▶ [To be done] Take the line that contains "What complete shape" and every line after it in the material below, and quote them exactly.

▶ [Provided records]
□ □ □ □ □

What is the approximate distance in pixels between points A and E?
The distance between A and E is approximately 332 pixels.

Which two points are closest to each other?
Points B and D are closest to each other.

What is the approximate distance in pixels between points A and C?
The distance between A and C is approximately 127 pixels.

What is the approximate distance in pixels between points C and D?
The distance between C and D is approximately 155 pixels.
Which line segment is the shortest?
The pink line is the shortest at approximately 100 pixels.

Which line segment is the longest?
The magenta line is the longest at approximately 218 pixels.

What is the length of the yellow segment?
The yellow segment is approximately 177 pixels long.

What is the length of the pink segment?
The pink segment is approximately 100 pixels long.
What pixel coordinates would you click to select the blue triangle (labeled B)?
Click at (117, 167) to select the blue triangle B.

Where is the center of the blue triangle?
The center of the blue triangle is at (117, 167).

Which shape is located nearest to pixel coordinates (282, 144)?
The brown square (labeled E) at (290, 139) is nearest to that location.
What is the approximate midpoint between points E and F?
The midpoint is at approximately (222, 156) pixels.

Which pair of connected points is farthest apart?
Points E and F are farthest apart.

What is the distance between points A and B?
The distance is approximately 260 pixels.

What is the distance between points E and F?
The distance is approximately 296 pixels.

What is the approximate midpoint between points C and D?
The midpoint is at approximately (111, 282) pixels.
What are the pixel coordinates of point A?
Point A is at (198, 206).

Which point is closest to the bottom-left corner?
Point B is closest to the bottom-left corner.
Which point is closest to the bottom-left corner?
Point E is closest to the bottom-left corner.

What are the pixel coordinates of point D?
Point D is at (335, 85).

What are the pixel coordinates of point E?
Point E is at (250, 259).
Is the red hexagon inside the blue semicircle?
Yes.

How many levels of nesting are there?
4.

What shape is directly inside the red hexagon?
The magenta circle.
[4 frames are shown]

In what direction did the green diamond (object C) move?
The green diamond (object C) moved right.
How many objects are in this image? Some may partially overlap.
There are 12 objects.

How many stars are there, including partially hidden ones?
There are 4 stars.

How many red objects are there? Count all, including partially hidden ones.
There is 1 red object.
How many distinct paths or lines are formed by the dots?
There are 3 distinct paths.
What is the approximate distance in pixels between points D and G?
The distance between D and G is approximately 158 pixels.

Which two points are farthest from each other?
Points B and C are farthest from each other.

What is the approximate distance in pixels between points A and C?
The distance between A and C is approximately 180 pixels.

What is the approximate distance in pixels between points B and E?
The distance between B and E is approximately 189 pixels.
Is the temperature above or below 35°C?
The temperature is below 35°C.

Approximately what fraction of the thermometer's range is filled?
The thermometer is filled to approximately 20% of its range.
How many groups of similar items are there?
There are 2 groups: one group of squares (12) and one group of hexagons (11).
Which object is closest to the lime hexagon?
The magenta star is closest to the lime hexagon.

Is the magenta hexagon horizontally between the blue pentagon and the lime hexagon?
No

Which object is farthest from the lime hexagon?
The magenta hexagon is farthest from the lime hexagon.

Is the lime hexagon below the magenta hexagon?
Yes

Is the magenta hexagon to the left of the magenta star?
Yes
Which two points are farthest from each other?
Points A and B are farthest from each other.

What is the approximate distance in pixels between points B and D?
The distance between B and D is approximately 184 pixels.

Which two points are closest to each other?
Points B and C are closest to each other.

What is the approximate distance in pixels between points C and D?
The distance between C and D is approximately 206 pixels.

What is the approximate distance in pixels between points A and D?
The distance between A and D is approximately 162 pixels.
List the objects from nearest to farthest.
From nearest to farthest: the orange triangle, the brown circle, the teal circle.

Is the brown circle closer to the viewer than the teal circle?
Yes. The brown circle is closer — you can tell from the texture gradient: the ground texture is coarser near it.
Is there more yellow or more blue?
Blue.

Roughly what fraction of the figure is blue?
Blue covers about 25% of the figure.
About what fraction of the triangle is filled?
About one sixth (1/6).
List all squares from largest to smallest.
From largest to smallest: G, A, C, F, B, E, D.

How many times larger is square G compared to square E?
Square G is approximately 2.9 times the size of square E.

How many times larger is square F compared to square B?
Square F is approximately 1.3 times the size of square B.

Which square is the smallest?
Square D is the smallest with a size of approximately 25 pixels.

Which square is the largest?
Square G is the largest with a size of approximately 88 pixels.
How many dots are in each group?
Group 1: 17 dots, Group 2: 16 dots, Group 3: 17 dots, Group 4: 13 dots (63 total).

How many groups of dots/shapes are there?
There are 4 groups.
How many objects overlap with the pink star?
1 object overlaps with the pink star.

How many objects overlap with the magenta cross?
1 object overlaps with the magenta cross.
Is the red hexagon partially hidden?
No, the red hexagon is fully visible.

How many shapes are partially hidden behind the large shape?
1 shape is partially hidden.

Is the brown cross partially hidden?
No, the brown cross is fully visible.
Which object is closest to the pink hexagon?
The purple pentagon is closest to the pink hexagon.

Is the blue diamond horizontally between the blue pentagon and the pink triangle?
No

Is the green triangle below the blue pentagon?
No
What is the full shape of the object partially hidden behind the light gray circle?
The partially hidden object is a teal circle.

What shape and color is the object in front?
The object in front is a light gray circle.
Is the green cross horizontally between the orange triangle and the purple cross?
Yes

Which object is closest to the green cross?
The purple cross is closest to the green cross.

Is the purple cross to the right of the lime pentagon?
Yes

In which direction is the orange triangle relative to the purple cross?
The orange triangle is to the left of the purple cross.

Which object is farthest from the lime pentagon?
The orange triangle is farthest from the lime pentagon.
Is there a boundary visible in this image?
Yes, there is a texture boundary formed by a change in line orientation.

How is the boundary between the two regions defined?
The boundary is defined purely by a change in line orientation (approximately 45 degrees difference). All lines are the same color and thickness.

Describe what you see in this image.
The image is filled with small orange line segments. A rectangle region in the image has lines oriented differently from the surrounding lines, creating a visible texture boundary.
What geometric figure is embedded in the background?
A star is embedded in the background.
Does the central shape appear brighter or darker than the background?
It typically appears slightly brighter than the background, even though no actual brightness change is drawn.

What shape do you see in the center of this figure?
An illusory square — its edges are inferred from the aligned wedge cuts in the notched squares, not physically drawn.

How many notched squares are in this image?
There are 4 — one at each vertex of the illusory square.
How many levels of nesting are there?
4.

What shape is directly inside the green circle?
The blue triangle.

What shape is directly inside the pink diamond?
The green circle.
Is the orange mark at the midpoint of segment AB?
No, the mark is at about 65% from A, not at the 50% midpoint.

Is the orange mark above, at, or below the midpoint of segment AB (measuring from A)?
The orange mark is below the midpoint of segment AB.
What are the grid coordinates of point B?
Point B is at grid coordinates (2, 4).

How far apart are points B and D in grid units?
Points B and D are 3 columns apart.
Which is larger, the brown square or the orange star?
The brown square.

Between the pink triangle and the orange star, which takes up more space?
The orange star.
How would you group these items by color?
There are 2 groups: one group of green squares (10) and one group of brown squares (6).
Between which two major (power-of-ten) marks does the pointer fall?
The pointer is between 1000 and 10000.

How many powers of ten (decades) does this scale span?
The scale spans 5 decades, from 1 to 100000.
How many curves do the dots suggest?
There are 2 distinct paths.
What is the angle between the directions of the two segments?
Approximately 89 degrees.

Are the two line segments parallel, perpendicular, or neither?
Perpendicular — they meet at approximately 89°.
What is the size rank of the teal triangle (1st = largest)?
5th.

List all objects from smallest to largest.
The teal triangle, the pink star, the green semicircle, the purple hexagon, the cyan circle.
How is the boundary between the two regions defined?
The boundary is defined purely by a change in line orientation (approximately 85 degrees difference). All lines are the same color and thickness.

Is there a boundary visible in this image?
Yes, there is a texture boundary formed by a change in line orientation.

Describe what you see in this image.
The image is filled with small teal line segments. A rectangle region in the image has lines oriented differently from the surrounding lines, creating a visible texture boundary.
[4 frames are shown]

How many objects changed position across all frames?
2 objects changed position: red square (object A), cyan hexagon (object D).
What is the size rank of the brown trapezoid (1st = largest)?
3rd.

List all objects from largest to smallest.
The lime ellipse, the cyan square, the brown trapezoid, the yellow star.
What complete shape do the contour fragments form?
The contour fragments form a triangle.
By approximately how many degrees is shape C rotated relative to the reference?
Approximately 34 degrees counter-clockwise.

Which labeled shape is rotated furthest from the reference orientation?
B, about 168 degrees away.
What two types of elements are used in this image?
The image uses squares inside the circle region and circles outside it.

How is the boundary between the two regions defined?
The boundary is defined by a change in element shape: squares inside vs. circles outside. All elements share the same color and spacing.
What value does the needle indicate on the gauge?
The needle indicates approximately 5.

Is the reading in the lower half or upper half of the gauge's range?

□ □ □ □ □

▶ [Completed exercise]
What complete shape do the contour fragments form?
The contour fragments form a triangle.
By approximately how many degrees is shape C rotated relative to the reference?
Approximately 34 degrees counter-clockwise.

Which labeled shape is rotated furthest from the reference orientation?
B, about 168 degrees away.
What two types of elements are used in this image?
The image uses squares inside the circle region and circles outside it.

How is the boundary between the two regions defined?
The boundary is defined by a change in element shape: squares inside vs. circles outside. All elements share the same color and spacing.
What value does the needle indicate on the gauge?
The needle indicates approximately 5.

Is the reading in the lower half or upper half of the gauge's range?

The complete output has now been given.